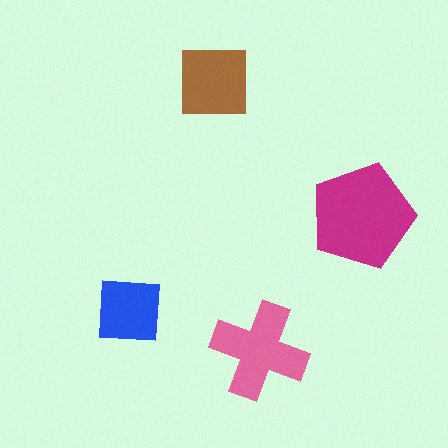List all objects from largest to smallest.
The magenta pentagon, the pink cross, the brown square, the blue square.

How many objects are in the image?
There are 4 objects in the image.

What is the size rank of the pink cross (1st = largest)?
2nd.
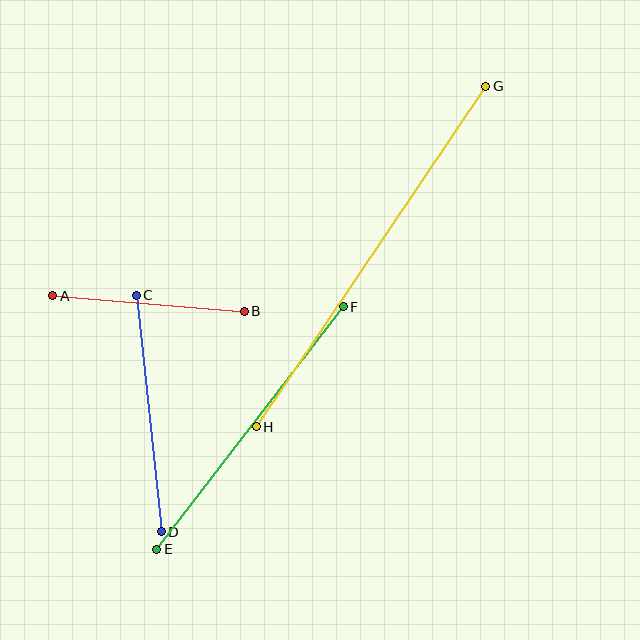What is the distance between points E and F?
The distance is approximately 306 pixels.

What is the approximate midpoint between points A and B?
The midpoint is at approximately (148, 304) pixels.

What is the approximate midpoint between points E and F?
The midpoint is at approximately (250, 428) pixels.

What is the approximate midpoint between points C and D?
The midpoint is at approximately (149, 413) pixels.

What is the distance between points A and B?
The distance is approximately 192 pixels.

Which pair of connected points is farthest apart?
Points G and H are farthest apart.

:::::

Reproduce precisely the lines of the entries above, from the one containing "What is the distance between points E and F?" through the final one, both ends included, and omit the pictures.

What is the distance between points E and F?
The distance is approximately 306 pixels.

What is the approximate midpoint between points A and B?
The midpoint is at approximately (148, 304) pixels.

What is the approximate midpoint between points E and F?
The midpoint is at approximately (250, 428) pixels.

What is the approximate midpoint between points C and D?
The midpoint is at approximately (149, 413) pixels.

What is the distance between points A and B?
The distance is approximately 192 pixels.

Which pair of connected points is farthest apart?
Points G and H are farthest apart.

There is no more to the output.